***** RECORDS PROVIDED
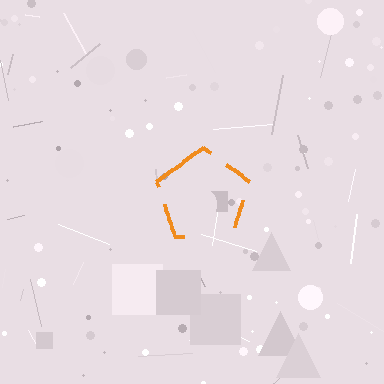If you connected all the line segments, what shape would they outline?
They would outline a pentagon.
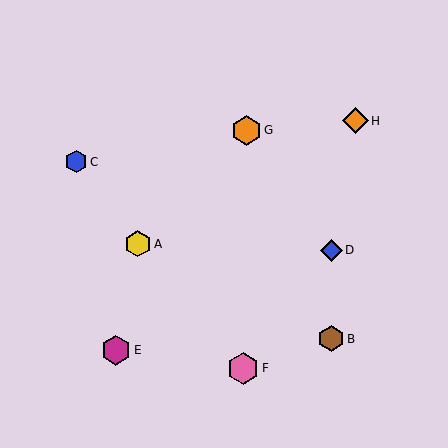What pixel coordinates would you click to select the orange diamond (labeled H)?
Click at (356, 121) to select the orange diamond H.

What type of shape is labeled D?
Shape D is a blue diamond.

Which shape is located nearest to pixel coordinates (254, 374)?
The pink hexagon (labeled F) at (243, 368) is nearest to that location.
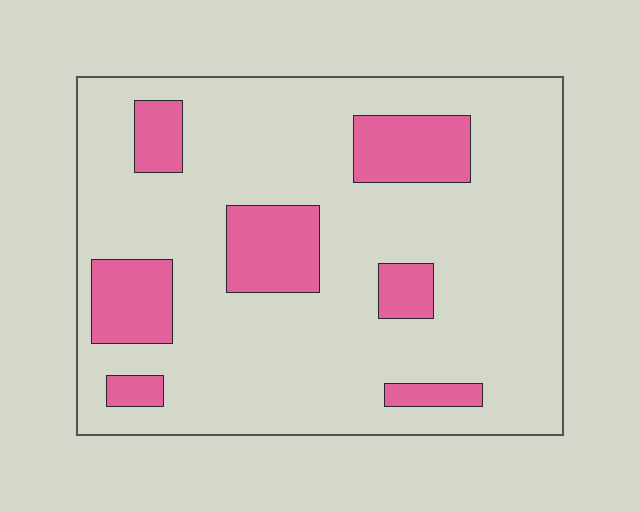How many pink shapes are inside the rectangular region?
7.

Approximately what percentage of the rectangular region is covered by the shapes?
Approximately 20%.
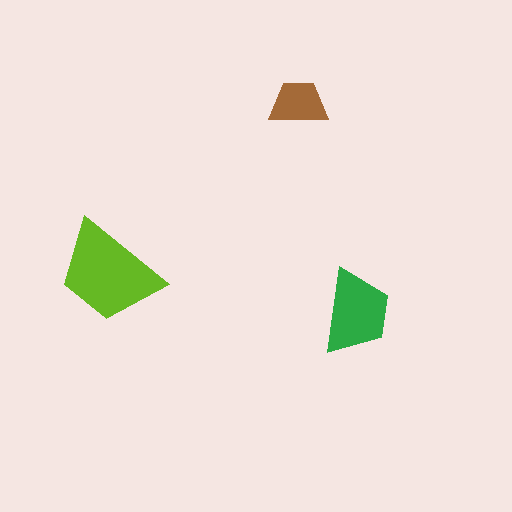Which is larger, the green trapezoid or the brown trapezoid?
The green one.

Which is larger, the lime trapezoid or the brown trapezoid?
The lime one.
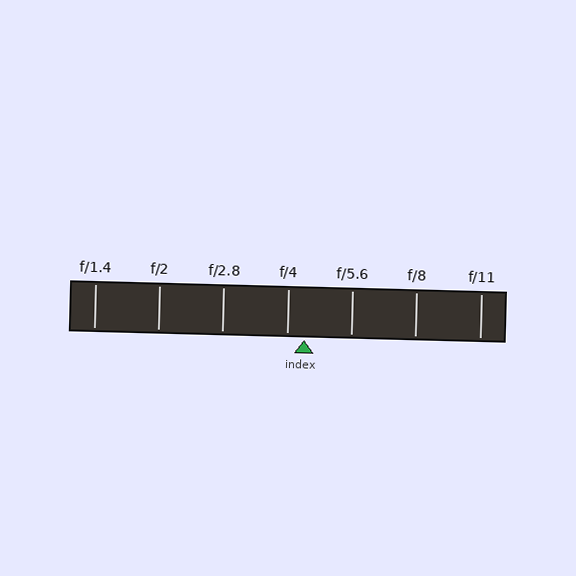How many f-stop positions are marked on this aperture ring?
There are 7 f-stop positions marked.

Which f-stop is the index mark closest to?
The index mark is closest to f/4.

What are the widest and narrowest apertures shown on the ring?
The widest aperture shown is f/1.4 and the narrowest is f/11.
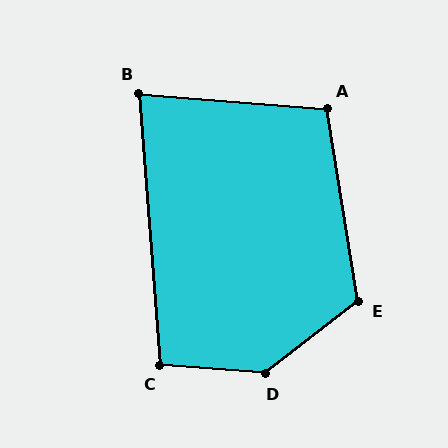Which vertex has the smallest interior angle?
B, at approximately 81 degrees.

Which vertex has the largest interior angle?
D, at approximately 138 degrees.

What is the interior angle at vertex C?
Approximately 99 degrees (obtuse).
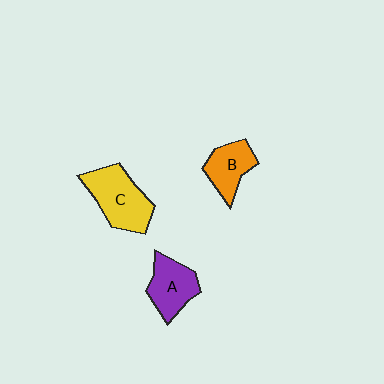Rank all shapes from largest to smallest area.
From largest to smallest: C (yellow), A (purple), B (orange).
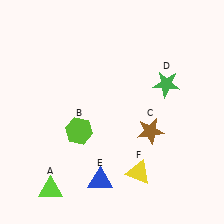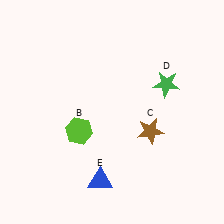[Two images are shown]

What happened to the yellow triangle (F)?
The yellow triangle (F) was removed in Image 2. It was in the bottom-right area of Image 1.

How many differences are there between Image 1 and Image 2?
There are 2 differences between the two images.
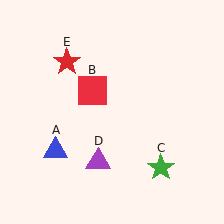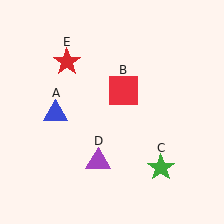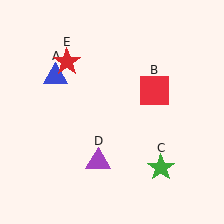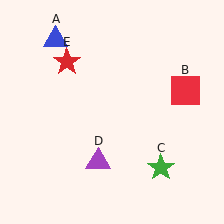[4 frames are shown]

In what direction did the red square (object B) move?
The red square (object B) moved right.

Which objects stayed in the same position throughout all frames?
Green star (object C) and purple triangle (object D) and red star (object E) remained stationary.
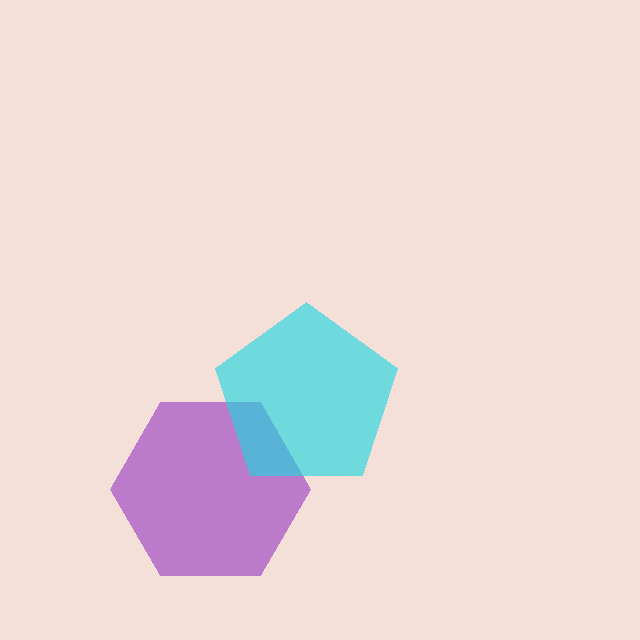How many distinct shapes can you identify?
There are 2 distinct shapes: a purple hexagon, a cyan pentagon.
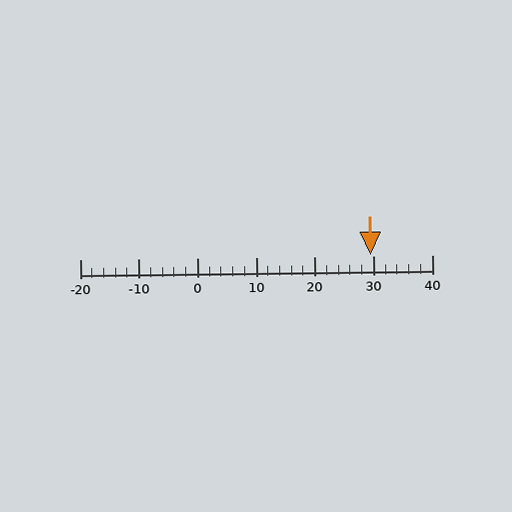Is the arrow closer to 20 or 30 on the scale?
The arrow is closer to 30.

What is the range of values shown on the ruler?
The ruler shows values from -20 to 40.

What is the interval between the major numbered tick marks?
The major tick marks are spaced 10 units apart.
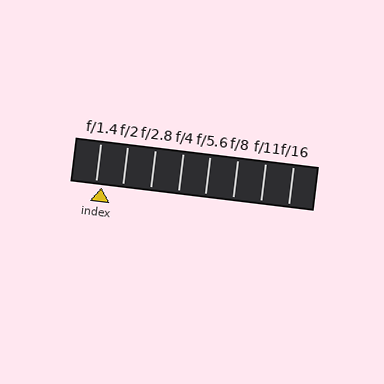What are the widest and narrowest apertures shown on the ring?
The widest aperture shown is f/1.4 and the narrowest is f/16.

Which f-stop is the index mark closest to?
The index mark is closest to f/1.4.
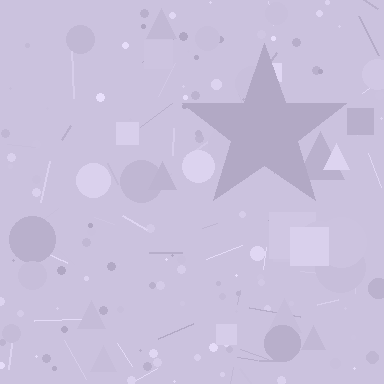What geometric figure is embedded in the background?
A star is embedded in the background.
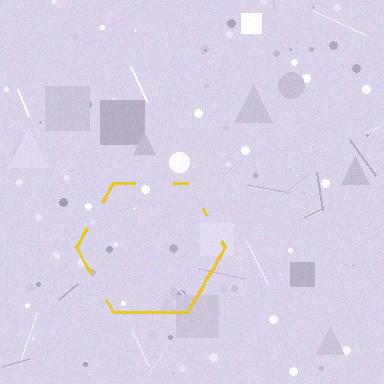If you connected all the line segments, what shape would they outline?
They would outline a hexagon.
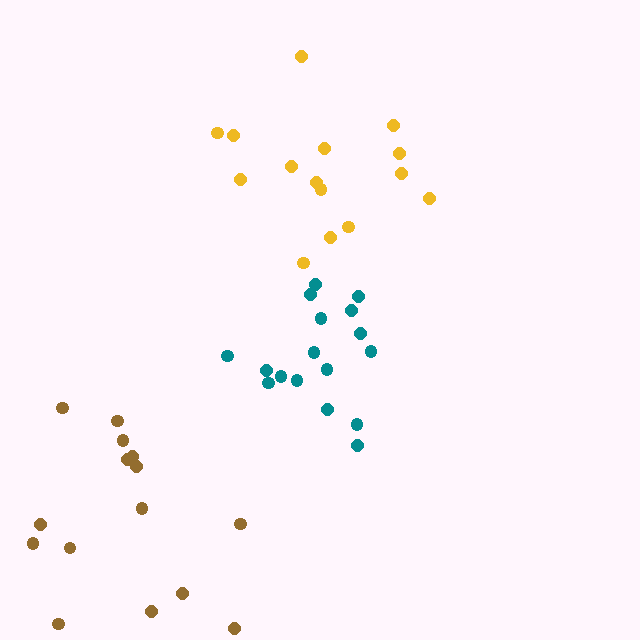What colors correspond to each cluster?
The clusters are colored: brown, yellow, teal.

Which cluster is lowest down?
The brown cluster is bottommost.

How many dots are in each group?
Group 1: 15 dots, Group 2: 15 dots, Group 3: 17 dots (47 total).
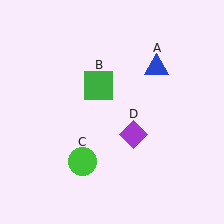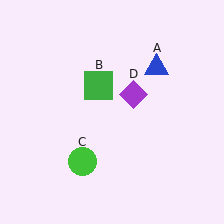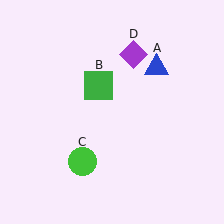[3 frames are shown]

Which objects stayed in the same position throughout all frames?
Blue triangle (object A) and green square (object B) and green circle (object C) remained stationary.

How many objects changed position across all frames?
1 object changed position: purple diamond (object D).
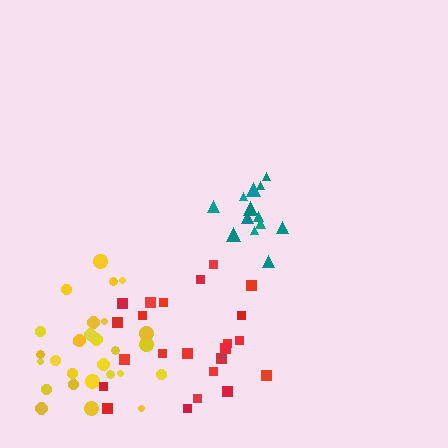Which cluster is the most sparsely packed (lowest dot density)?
Red.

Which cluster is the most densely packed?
Teal.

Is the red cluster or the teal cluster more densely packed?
Teal.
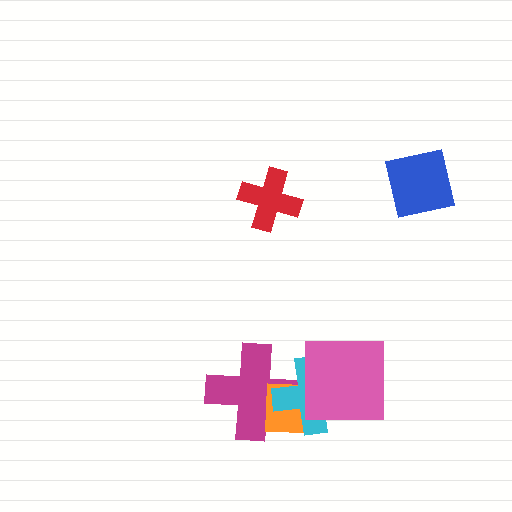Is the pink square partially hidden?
No, no other shape covers it.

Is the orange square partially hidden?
Yes, it is partially covered by another shape.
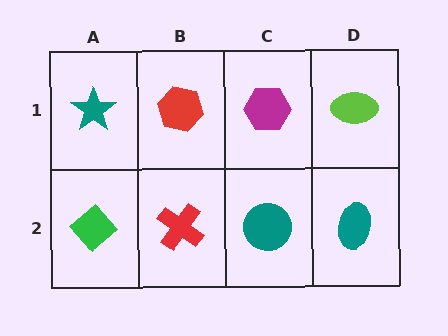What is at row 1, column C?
**********
▶ **TO DO**
Begin at the line that has "Which vertex has the largest interior angle?", stop after the line that has "[3 frames are shown]", and reproduce every line between them exactly and nothing else. Pictures stay out of the copy.

▶ **WORKED SOLUTION**
Which vertex has the largest interior angle?
D, at approximately 138 degrees.

What is the interior angle at vertex C?
Approximately 99 degrees (obtuse).
Rank all shapes from largest to smallest area.
From largest to smallest: C (yellow), A (purple), B (orange).
[Two images are shown]

What happened to the yellow triangle (F)?
The yellow triangle (F) was removed in Image 2. It was in the bottom-right area of Image 1.

How many differences are there between Image 1 and Image 2?
There are 2 differences between the two images.
[4 frames are shown]

In what direction did the red square (object B) move?
The red square (object B) moved right.

Which objects stayed in the same position throughout all frames?
Green star (object C) and purple triangle (object D) and red star (object E) remained stationary.
How many distinct shapes can you identify?
There are 2 distinct shapes: a purple hexagon, a cyan pentagon.
Is the arrow closer to 20 or 30 on the scale?
The arrow is closer to 30.

What is the range of values shown on the ruler?
The ruler shows values from -20 to 40.

What is the interval between the major numbered tick marks?
The major tick marks are spaced 10 units apart.
What are the widest and narrowest apertures shown on the ring?
The widest aperture shown is f/1.4 and the narrowest is f/16.

Which f-stop is the index mark closest to?
The index mark is closest to f/1.4.
What geometric figure is embedded in the background?
A star is embedded in the background.
If you connected all the line segments, what shape would they outline?
They would outline a hexagon.
What colors correspond to each cluster?
The clusters are colored: brown, yellow, teal.

Which cluster is lowest down?
The brown cluster is bottommost.

How many dots are in each group?
Group 1: 15 dots, Group 2: 15 dots, Group 3: 17 dots (47 total).
[3 frames are shown]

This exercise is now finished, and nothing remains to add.